▸ **Questions concerning simple figures**:
************
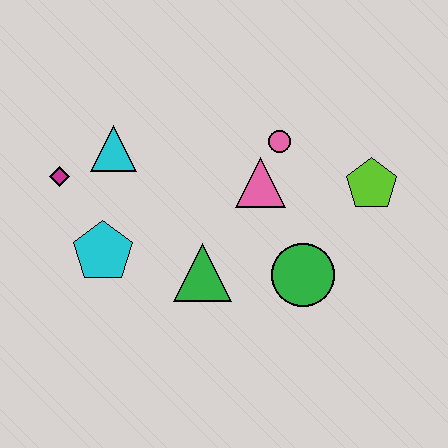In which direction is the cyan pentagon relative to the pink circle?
The cyan pentagon is to the left of the pink circle.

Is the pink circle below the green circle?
No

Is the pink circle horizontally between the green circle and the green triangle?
Yes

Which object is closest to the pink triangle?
The pink circle is closest to the pink triangle.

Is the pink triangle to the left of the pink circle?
Yes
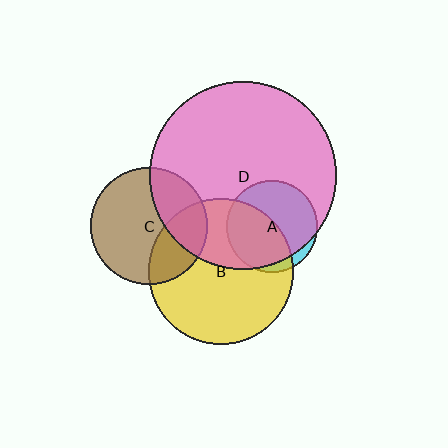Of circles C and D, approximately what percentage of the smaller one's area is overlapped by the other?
Approximately 30%.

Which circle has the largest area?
Circle D (pink).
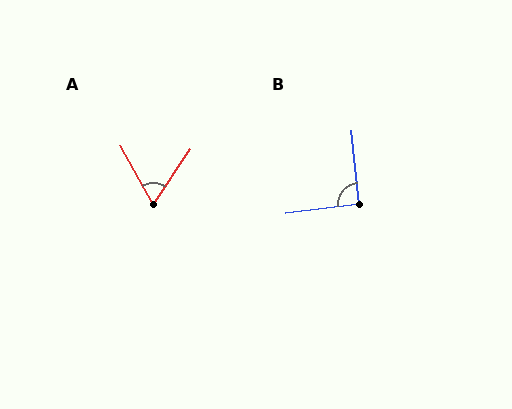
************
Strip out the pictures and quote the remaining data word for word.

In which direction is the cyan pentagon relative to the pink circle?
The cyan pentagon is to the left of the pink circle.

Is the pink circle below the green circle?
No

Is the pink circle horizontally between the green circle and the green triangle?
Yes

Which object is closest to the pink triangle?
The pink circle is closest to the pink triangle.

Is the pink triangle to the left of the pink circle?
Yes
Of circles C and D, approximately what percentage of the smaller one's area is overlapped by the other?
Approximately 30%.

Which circle has the largest area?
Circle D (pink).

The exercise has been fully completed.